Questions on shapes in pictures:
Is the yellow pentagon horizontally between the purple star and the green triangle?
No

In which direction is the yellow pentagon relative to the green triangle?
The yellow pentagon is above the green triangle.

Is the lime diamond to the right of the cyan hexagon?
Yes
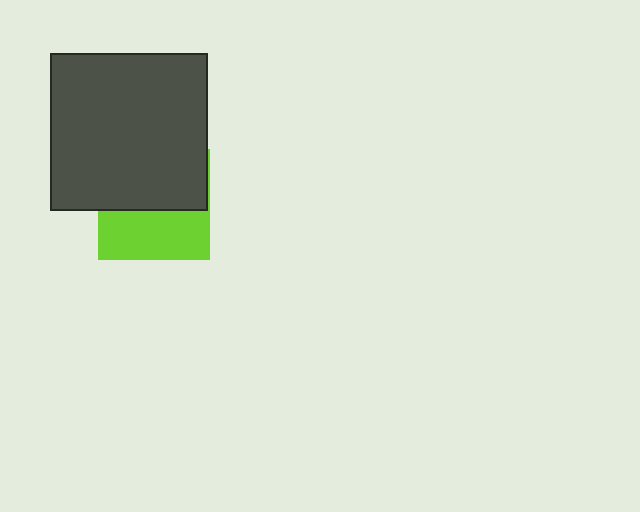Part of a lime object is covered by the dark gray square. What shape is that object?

[Exercise requirements] Omit the pictures. Output every record above word for word.

[Written solution]
Is the yellow pentagon horizontally between the purple star and the green triangle?
No

In which direction is the yellow pentagon relative to the green triangle?
The yellow pentagon is above the green triangle.

Is the lime diamond to the right of the cyan hexagon?
Yes
Part of a lime object is covered by the dark gray square. What shape is that object?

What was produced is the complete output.